### What the task asks
Word for word, set down the records and skip each picture.

### Supplied material
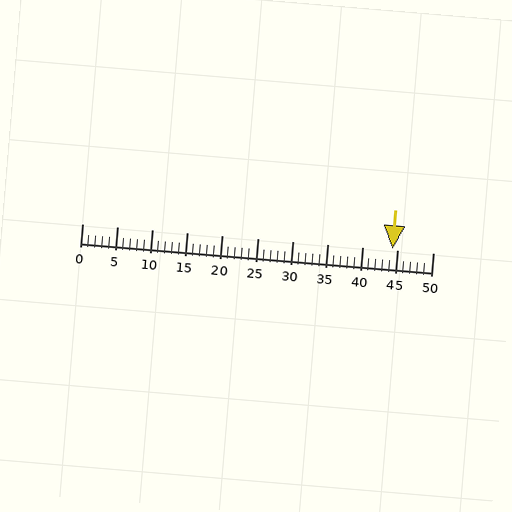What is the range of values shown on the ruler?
The ruler shows values from 0 to 50.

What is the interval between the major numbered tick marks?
The major tick marks are spaced 5 units apart.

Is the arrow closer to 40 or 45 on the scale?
The arrow is closer to 45.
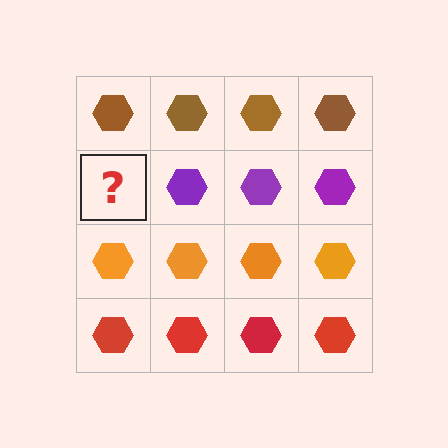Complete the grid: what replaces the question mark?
The question mark should be replaced with a purple hexagon.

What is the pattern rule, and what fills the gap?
The rule is that each row has a consistent color. The gap should be filled with a purple hexagon.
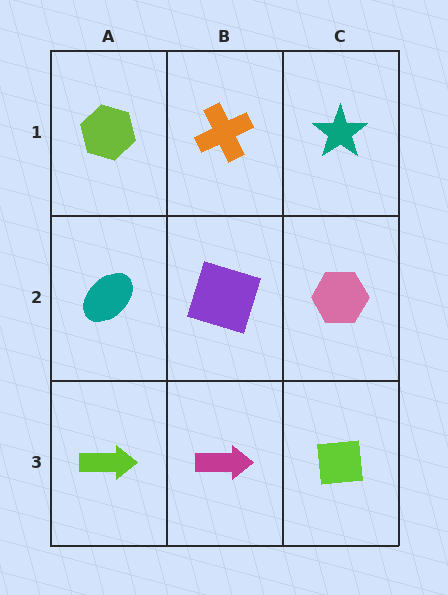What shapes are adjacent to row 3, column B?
A purple square (row 2, column B), a lime arrow (row 3, column A), a lime square (row 3, column C).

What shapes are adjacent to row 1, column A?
A teal ellipse (row 2, column A), an orange cross (row 1, column B).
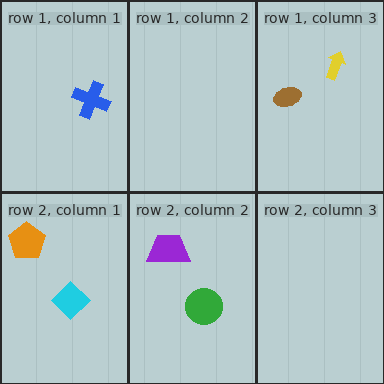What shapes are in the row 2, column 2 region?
The purple trapezoid, the green circle.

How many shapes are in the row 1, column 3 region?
2.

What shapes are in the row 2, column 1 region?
The orange pentagon, the cyan diamond.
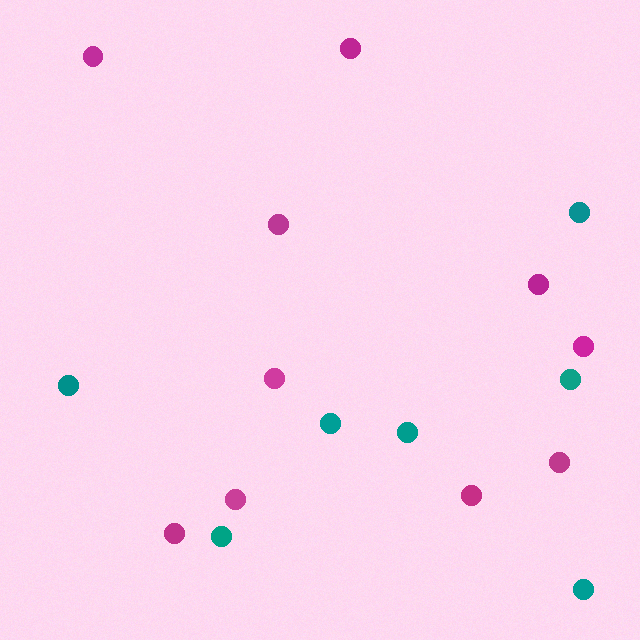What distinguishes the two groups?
There are 2 groups: one group of magenta circles (10) and one group of teal circles (7).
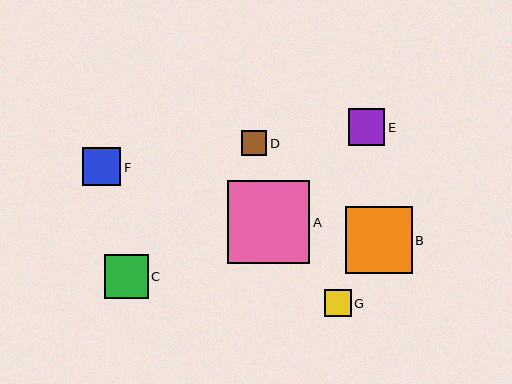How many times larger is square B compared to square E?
Square B is approximately 1.8 times the size of square E.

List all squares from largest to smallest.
From largest to smallest: A, B, C, F, E, G, D.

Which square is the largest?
Square A is the largest with a size of approximately 83 pixels.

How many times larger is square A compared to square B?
Square A is approximately 1.2 times the size of square B.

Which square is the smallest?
Square D is the smallest with a size of approximately 25 pixels.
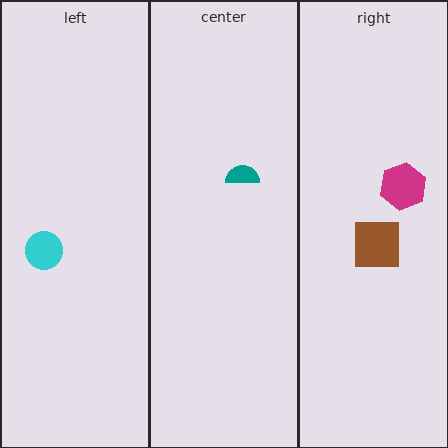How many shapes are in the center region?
1.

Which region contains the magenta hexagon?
The right region.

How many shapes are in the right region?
2.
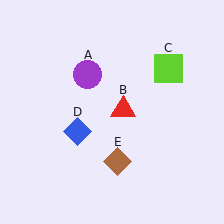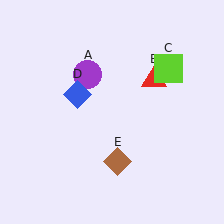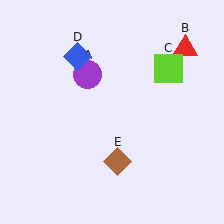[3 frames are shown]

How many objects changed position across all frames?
2 objects changed position: red triangle (object B), blue diamond (object D).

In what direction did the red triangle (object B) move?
The red triangle (object B) moved up and to the right.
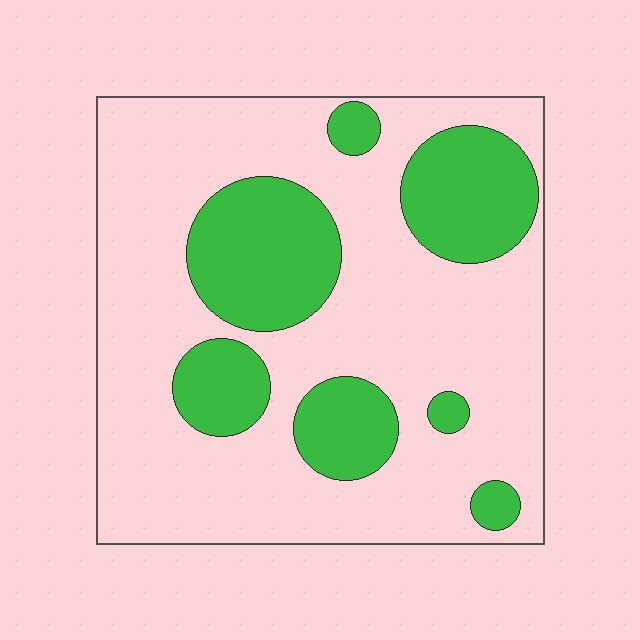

### Result
What is the range of values shown on the ruler?
The ruler shows values from 0 to 50.

What is the interval between the major numbered tick marks?
The major tick marks are spaced 5 units apart.

Is the arrow closer to 40 or 45 on the scale?
The arrow is closer to 45.
Complete the grid: what replaces the question mark?
The question mark should be replaced with a purple hexagon.

What is the pattern rule, and what fills the gap?
The rule is that each row has a consistent color. The gap should be filled with a purple hexagon.
What shapes are adjacent to row 3, column B?
A purple square (row 2, column B), a lime arrow (row 3, column A), a lime square (row 3, column C).

What shapes are adjacent to row 1, column A?
A teal ellipse (row 2, column A), an orange cross (row 1, column B).
What shapes are in the row 2, column 2 region?
The purple trapezoid, the green circle.

How many shapes are in the row 1, column 3 region?
2.

What shapes are in the row 2, column 1 region?
The orange pentagon, the cyan diamond.
What distinguishes the two groups?
There are 2 groups: one group of magenta circles (10) and one group of teal circles (7).
How many times larger is square B compared to square E?
Square B is approximately 1.8 times the size of square E.

List all squares from largest to smallest.
From largest to smallest: A, B, C, F, E, G, D.

Which square is the largest?
Square A is the largest with a size of approximately 83 pixels.

How many times larger is square A compared to square B?
Square A is approximately 1.2 times the size of square B.

Which square is the smallest?
Square D is the smallest with a size of approximately 25 pixels.
How many shapes are in the center region?
1.

Which region contains the magenta hexagon?
The right region.

How many shapes are in the right region?
2.
[3 frames are shown]

How many objects changed position across all frames?
2 objects changed position: red triangle (object B), blue diamond (object D).

In what direction did the red triangle (object B) move?
The red triangle (object B) moved up and to the right.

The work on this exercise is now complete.